* [Stated task]
Reproduce the listing exactly and skip over any pictures.

[Stored records]
=====
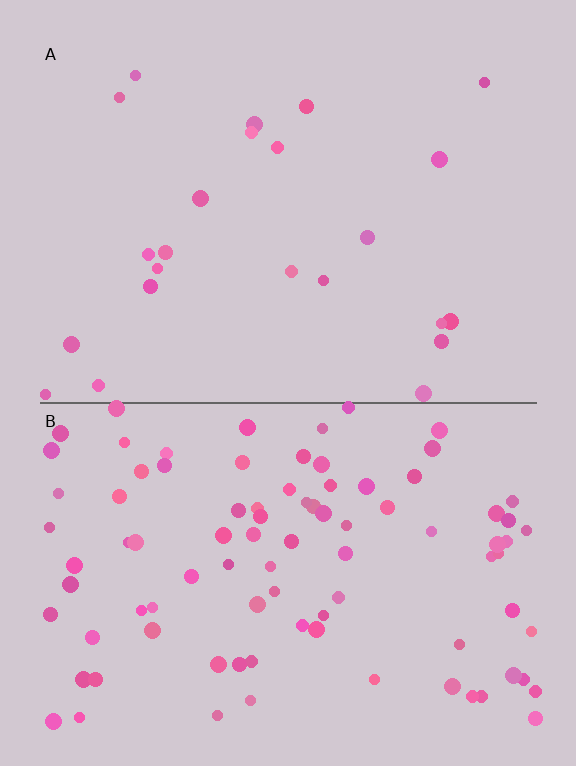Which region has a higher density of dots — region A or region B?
B (the bottom).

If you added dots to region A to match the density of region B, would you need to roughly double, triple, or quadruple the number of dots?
Approximately quadruple.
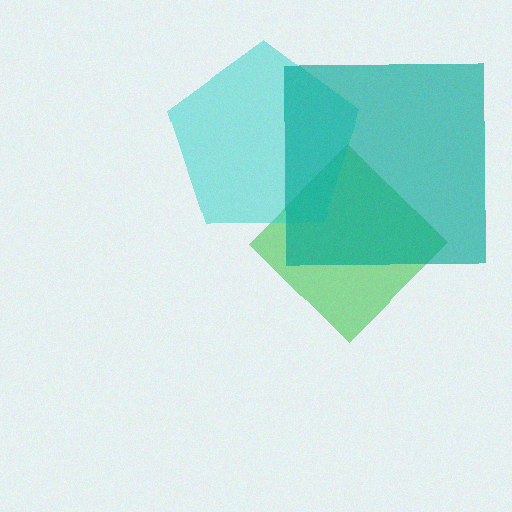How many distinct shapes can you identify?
There are 3 distinct shapes: a green diamond, a cyan pentagon, a teal square.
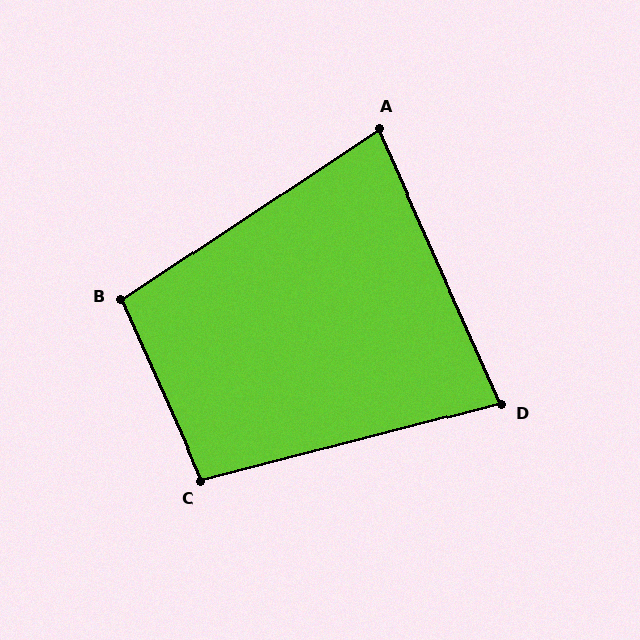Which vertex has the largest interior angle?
B, at approximately 100 degrees.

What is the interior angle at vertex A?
Approximately 80 degrees (acute).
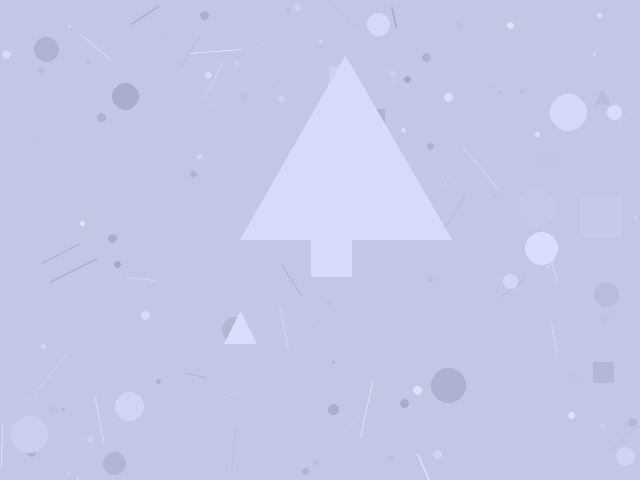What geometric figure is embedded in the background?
A triangle is embedded in the background.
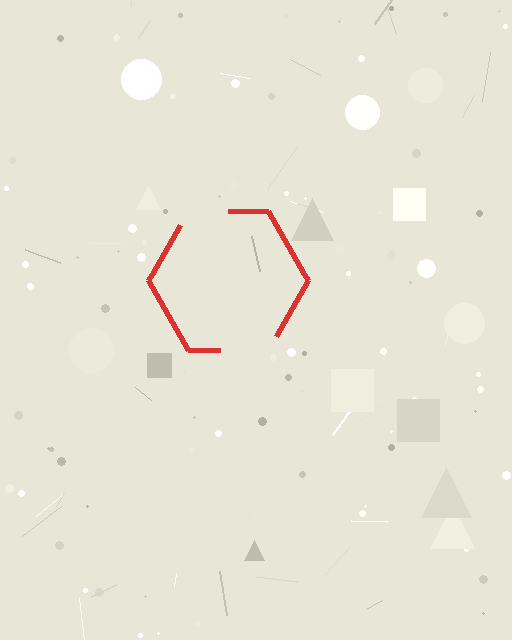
=====
* [Task output]
Which region has a higher density of dots — region A or region B?
B (the bottom).

If you added dots to region A to match the density of region B, would you need to roughly double, triple, or quadruple the number of dots?
Approximately quadruple.
How many distinct shapes can you identify?
There are 3 distinct shapes: a green diamond, a cyan pentagon, a teal square.
Which vertex has the largest interior angle?
B, at approximately 100 degrees.

What is the interior angle at vertex A?
Approximately 80 degrees (acute).
What geometric figure is embedded in the background?
A triangle is embedded in the background.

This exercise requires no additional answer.